INSTRUCTION: Reproduce exactly the lines from the one containing "Roughly what percentage" through the last line of the records below, both included. Leave out any pictures.

▶

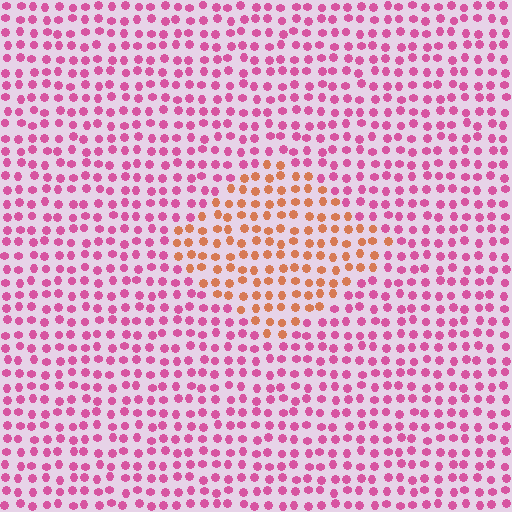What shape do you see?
I see a diamond.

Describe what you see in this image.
The image is filled with small pink elements in a uniform arrangement. A diamond-shaped region is visible where the elements are tinted to a slightly different hue, forming a subtle color boundary.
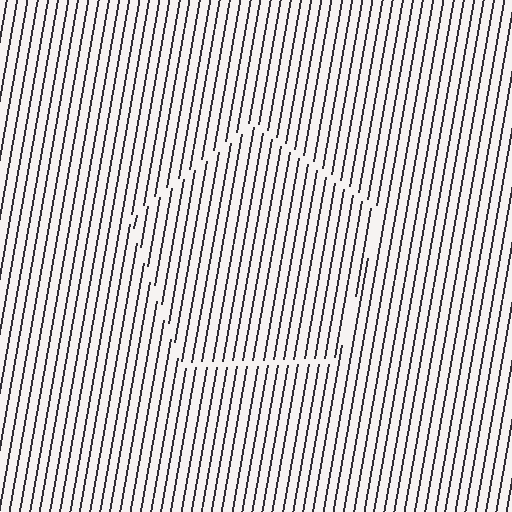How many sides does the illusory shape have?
5 sides — the line-ends trace a pentagon.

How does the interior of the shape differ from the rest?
The interior of the shape contains the same grating, shifted by half a period — the contour is defined by the phase discontinuity where line-ends from the inner and outer gratings abut.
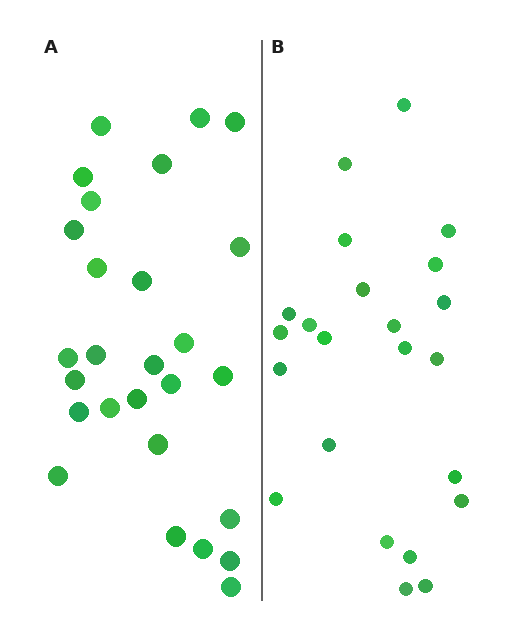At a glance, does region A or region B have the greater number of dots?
Region A (the left region) has more dots.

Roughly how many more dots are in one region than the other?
Region A has about 4 more dots than region B.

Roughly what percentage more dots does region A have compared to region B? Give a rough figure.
About 15% more.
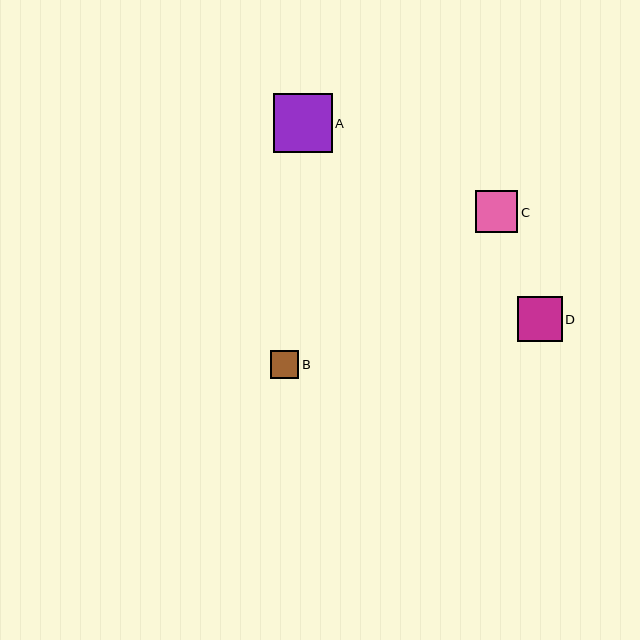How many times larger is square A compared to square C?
Square A is approximately 1.4 times the size of square C.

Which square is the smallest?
Square B is the smallest with a size of approximately 28 pixels.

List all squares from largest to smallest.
From largest to smallest: A, D, C, B.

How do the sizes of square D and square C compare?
Square D and square C are approximately the same size.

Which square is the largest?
Square A is the largest with a size of approximately 59 pixels.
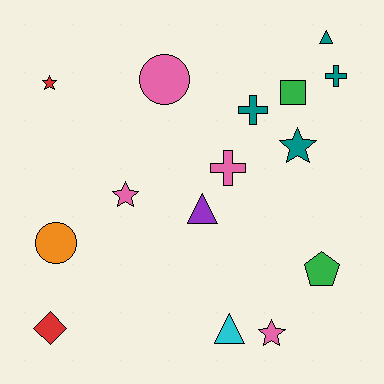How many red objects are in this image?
There are 2 red objects.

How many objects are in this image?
There are 15 objects.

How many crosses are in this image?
There are 3 crosses.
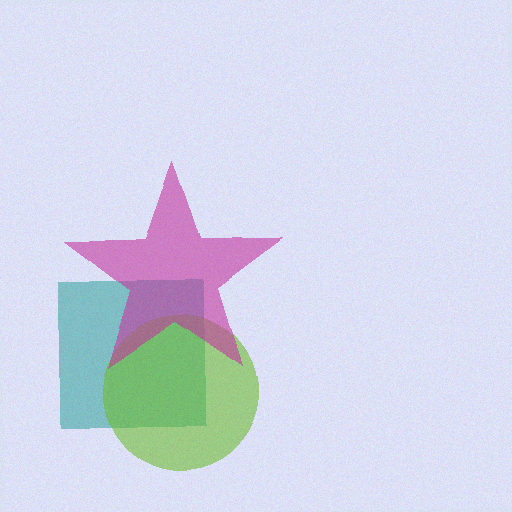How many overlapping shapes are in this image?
There are 3 overlapping shapes in the image.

◀

ANSWER TO THIS EXERCISE:
Roughly what percentage more dots does region A have compared to region B? Give a rough figure.
About 15% more.
How many times larger is square A compared to square C?
Square A is approximately 1.4 times the size of square C.

Which square is the smallest?
Square B is the smallest with a size of approximately 28 pixels.

List all squares from largest to smallest.
From largest to smallest: A, D, C, B.

How do the sizes of square D and square C compare?
Square D and square C are approximately the same size.

Which square is the largest?
Square A is the largest with a size of approximately 59 pixels.
How many red objects are in this image?
There are 2 red objects.

How many objects are in this image?
There are 15 objects.

How many crosses are in this image?
There are 3 crosses.
How many overlapping shapes are in this image?
There are 3 overlapping shapes in the image.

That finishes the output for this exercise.